The lines to be extracted begin at the line containing "How many objects changed" and end at the last line of the data below; copy them exactly and leave out the pictures.

□ □ □ □

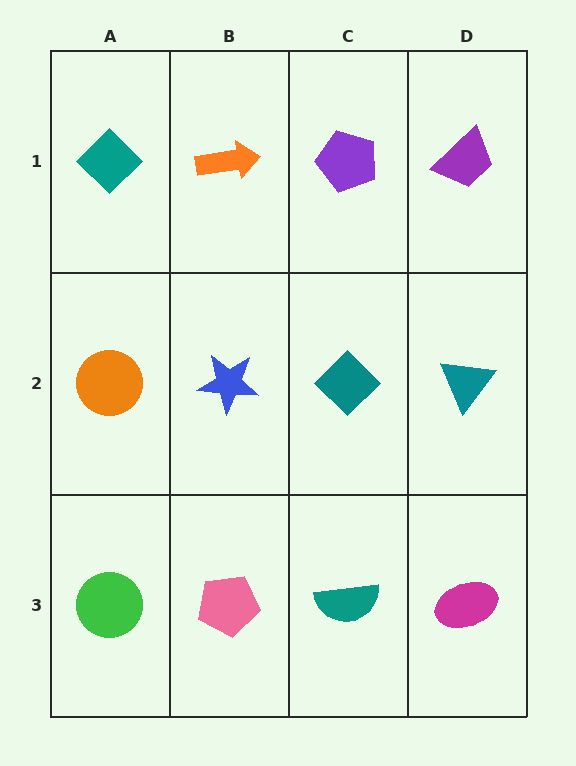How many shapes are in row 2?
4 shapes.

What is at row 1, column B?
An orange arrow.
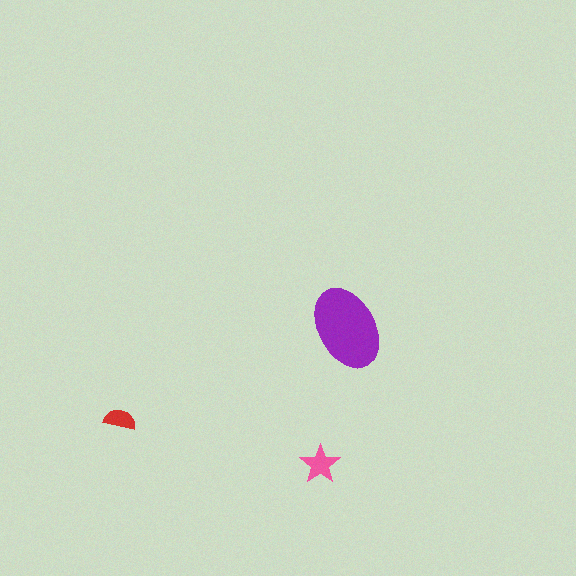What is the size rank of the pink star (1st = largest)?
2nd.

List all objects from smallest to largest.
The red semicircle, the pink star, the purple ellipse.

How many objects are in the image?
There are 3 objects in the image.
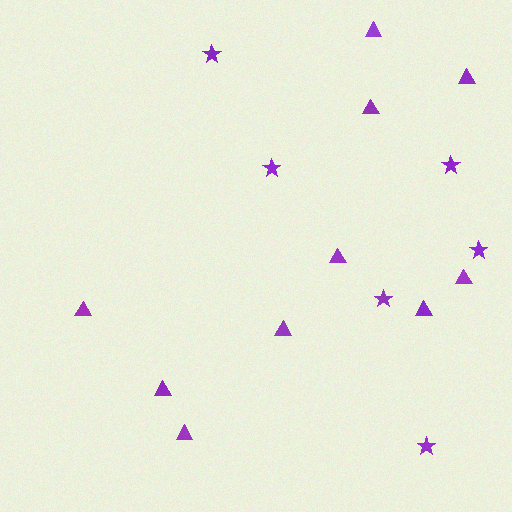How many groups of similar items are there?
There are 2 groups: one group of triangles (10) and one group of stars (6).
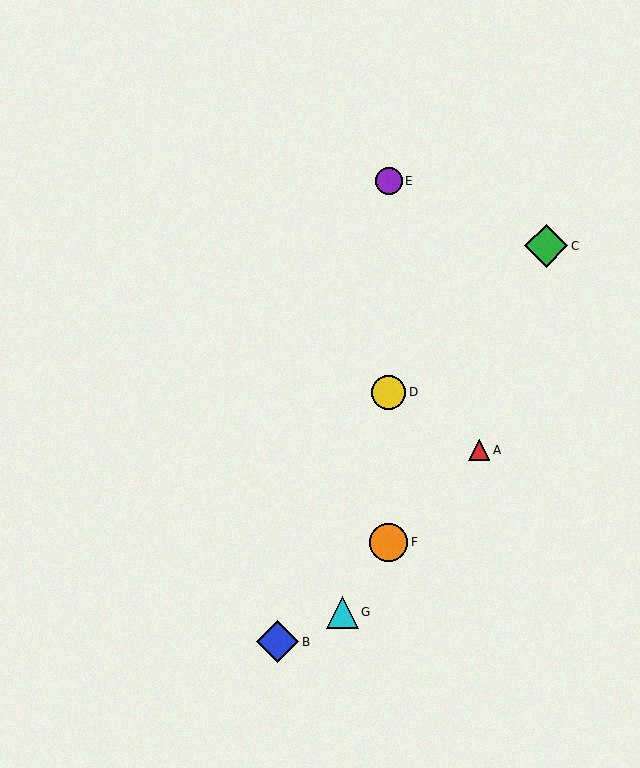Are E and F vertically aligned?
Yes, both are at x≈389.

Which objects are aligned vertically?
Objects D, E, F are aligned vertically.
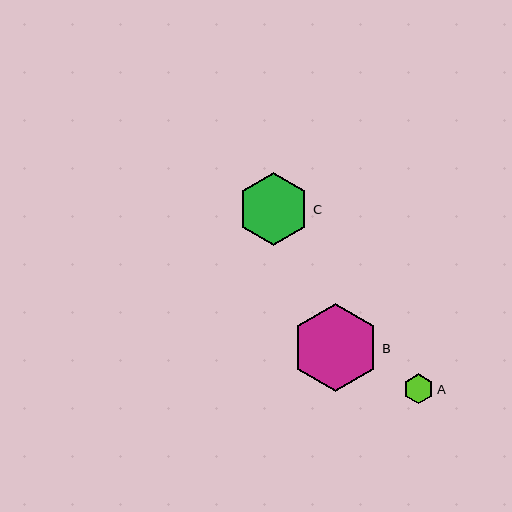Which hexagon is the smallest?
Hexagon A is the smallest with a size of approximately 30 pixels.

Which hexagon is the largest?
Hexagon B is the largest with a size of approximately 87 pixels.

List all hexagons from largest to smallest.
From largest to smallest: B, C, A.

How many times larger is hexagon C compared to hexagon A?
Hexagon C is approximately 2.4 times the size of hexagon A.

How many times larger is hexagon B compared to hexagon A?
Hexagon B is approximately 2.9 times the size of hexagon A.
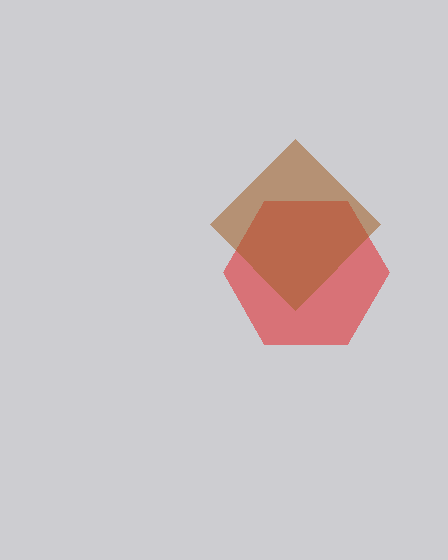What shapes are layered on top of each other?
The layered shapes are: a red hexagon, a brown diamond.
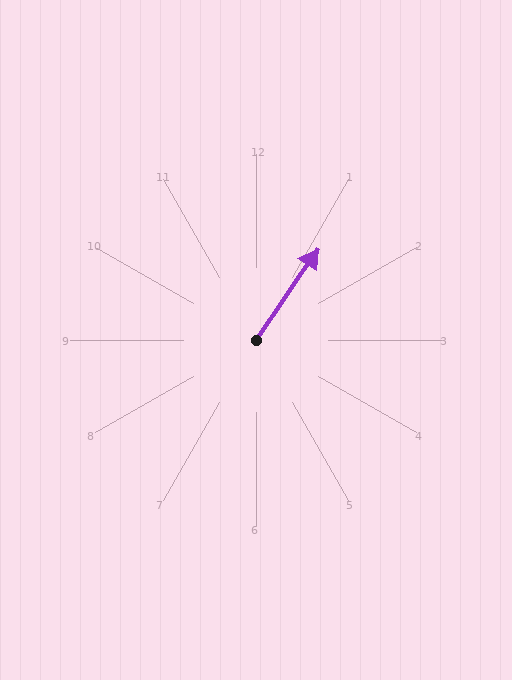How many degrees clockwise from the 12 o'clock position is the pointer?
Approximately 34 degrees.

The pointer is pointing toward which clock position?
Roughly 1 o'clock.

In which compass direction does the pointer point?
Northeast.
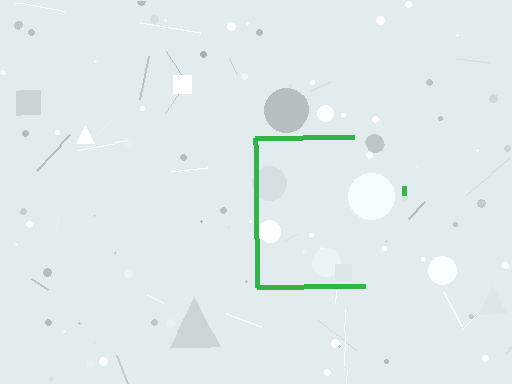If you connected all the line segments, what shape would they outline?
They would outline a square.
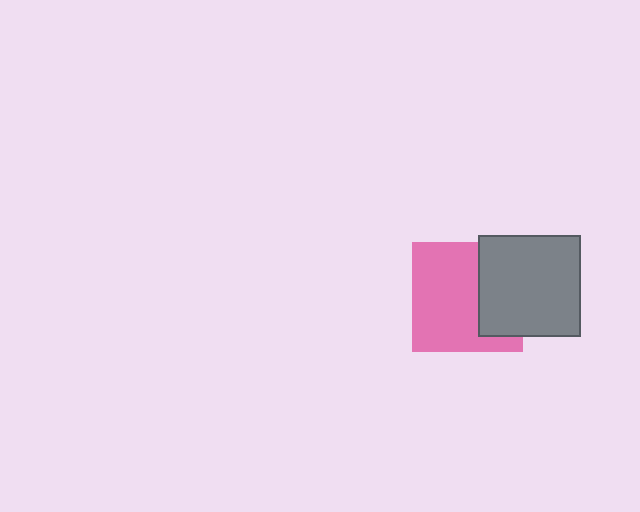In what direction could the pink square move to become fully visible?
The pink square could move left. That would shift it out from behind the gray square entirely.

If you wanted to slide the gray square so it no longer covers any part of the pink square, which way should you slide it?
Slide it right — that is the most direct way to separate the two shapes.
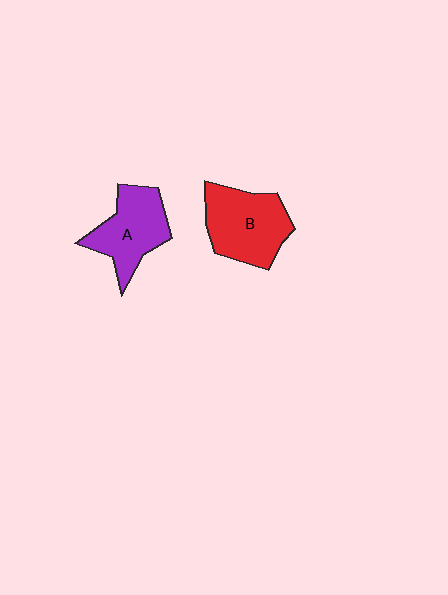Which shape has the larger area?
Shape B (red).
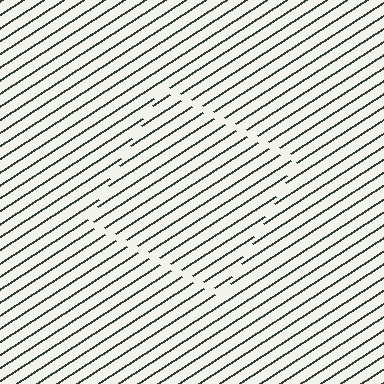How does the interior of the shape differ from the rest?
The interior of the shape contains the same grating, shifted by half a period — the contour is defined by the phase discontinuity where line-ends from the inner and outer gratings abut.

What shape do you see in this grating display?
An illusory square. The interior of the shape contains the same grating, shifted by half a period — the contour is defined by the phase discontinuity where line-ends from the inner and outer gratings abut.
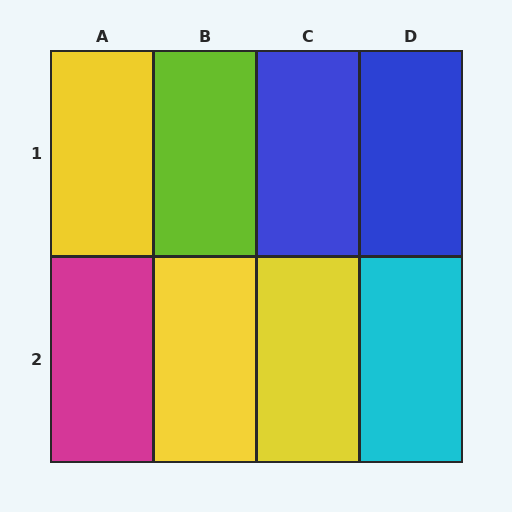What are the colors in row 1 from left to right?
Yellow, lime, blue, blue.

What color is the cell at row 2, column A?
Magenta.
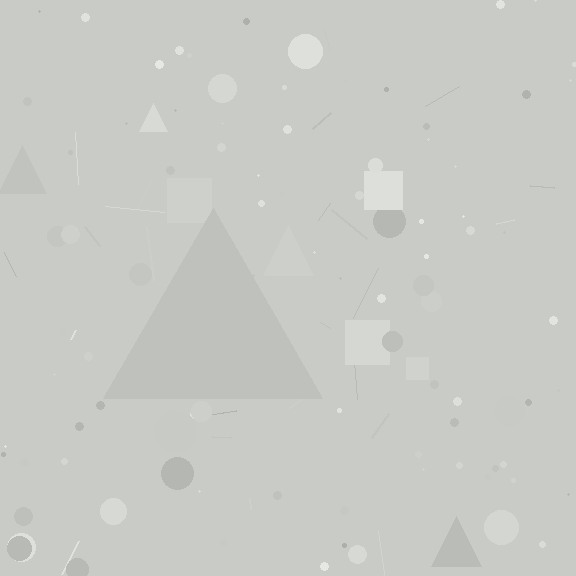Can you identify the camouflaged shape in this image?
The camouflaged shape is a triangle.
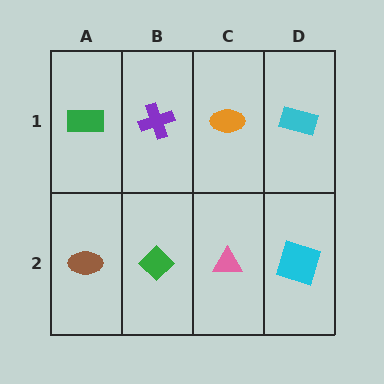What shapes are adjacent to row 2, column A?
A green rectangle (row 1, column A), a green diamond (row 2, column B).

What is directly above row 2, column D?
A cyan rectangle.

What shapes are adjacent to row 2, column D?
A cyan rectangle (row 1, column D), a pink triangle (row 2, column C).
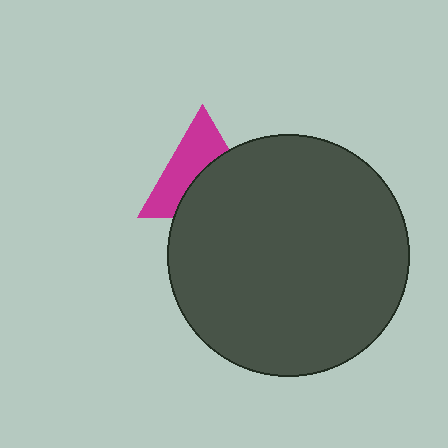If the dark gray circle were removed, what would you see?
You would see the complete magenta triangle.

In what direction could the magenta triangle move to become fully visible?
The magenta triangle could move up. That would shift it out from behind the dark gray circle entirely.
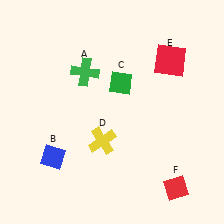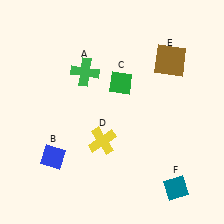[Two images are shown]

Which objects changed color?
E changed from red to brown. F changed from red to teal.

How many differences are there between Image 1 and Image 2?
There are 2 differences between the two images.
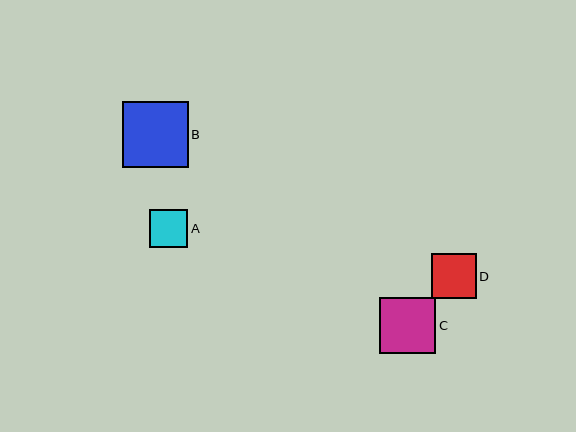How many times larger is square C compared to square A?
Square C is approximately 1.5 times the size of square A.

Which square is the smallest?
Square A is the smallest with a size of approximately 39 pixels.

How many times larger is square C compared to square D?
Square C is approximately 1.2 times the size of square D.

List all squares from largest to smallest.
From largest to smallest: B, C, D, A.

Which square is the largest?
Square B is the largest with a size of approximately 66 pixels.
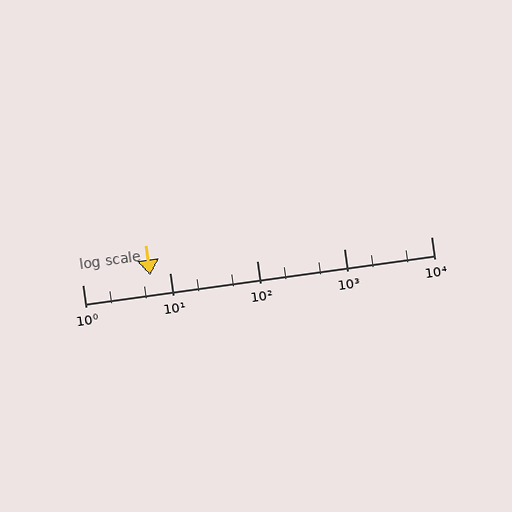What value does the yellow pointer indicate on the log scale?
The pointer indicates approximately 6.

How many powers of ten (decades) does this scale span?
The scale spans 4 decades, from 1 to 10000.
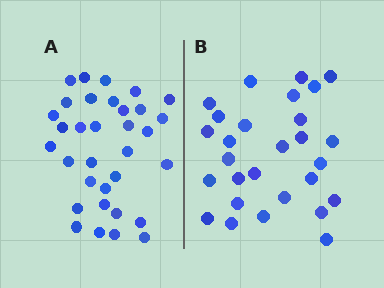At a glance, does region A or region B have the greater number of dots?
Region A (the left region) has more dots.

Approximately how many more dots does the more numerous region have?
Region A has about 5 more dots than region B.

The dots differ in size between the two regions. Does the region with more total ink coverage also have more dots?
No. Region B has more total ink coverage because its dots are larger, but region A actually contains more individual dots. Total area can be misleading — the number of items is what matters here.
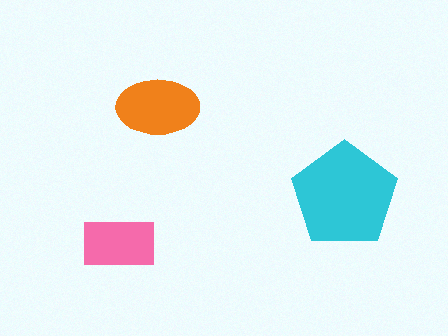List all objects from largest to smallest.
The cyan pentagon, the orange ellipse, the pink rectangle.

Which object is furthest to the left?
The pink rectangle is leftmost.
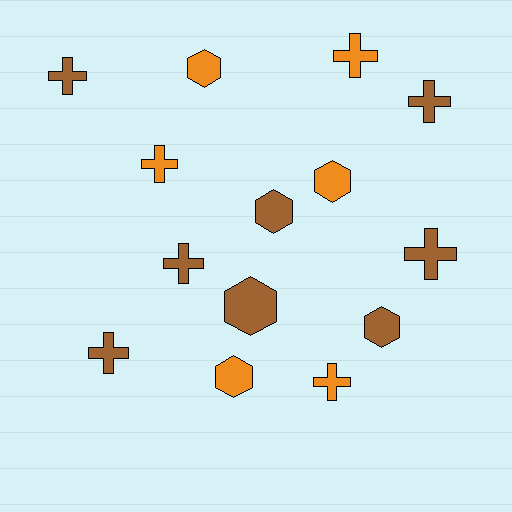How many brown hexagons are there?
There are 3 brown hexagons.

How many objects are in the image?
There are 14 objects.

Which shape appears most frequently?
Cross, with 8 objects.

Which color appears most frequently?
Brown, with 8 objects.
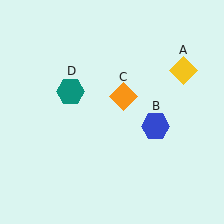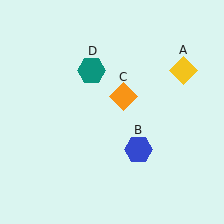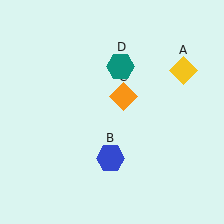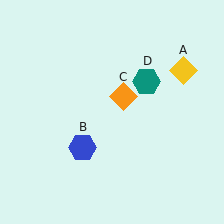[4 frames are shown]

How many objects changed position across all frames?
2 objects changed position: blue hexagon (object B), teal hexagon (object D).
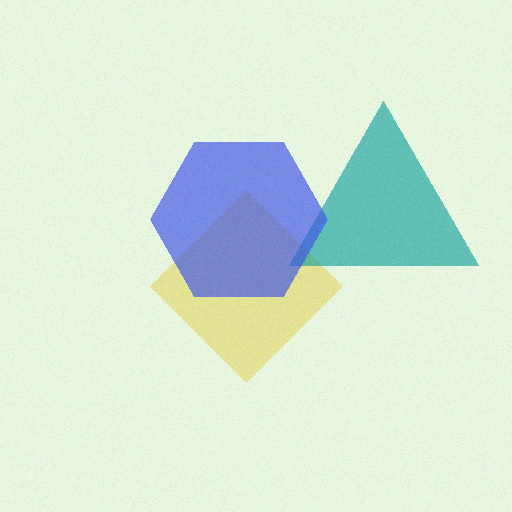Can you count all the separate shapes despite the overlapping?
Yes, there are 3 separate shapes.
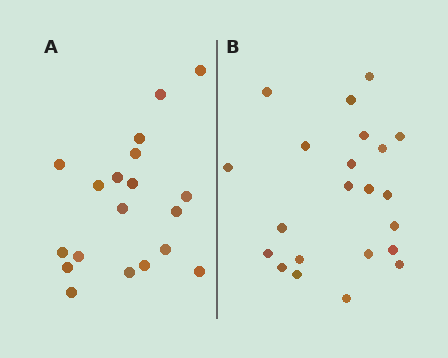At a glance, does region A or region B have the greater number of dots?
Region B (the right region) has more dots.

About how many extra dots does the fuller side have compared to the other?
Region B has just a few more — roughly 2 or 3 more dots than region A.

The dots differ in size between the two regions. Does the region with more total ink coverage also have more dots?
No. Region A has more total ink coverage because its dots are larger, but region B actually contains more individual dots. Total area can be misleading — the number of items is what matters here.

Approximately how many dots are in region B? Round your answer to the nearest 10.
About 20 dots. (The exact count is 22, which rounds to 20.)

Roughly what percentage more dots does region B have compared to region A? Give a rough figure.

□ □ □ □

* **Response below**
How many objects changed position across all frames?
2 objects changed position: blue hexagon (object B), teal hexagon (object D).
Can you count all the separate shapes despite the overlapping?
Yes, there are 3 separate shapes.
At a glance, does region A or region B have the greater number of dots?
Region B (the right region) has more dots.

About how many extra dots does the fuller side have compared to the other?
Region B has just a few more — roughly 2 or 3 more dots than region A.

The dots differ in size between the two regions. Does the region with more total ink coverage also have more dots?
No. Region A has more total ink coverage because its dots are larger, but region B actually contains more individual dots. Total area can be misleading — the number of items is what matters here.

Approximately how many dots are in region B? Round your answer to the nearest 10.
About 20 dots. (The exact count is 22, which rounds to 20.)

Roughly what percentage more dots does region B have compared to region A? Give a rough figure.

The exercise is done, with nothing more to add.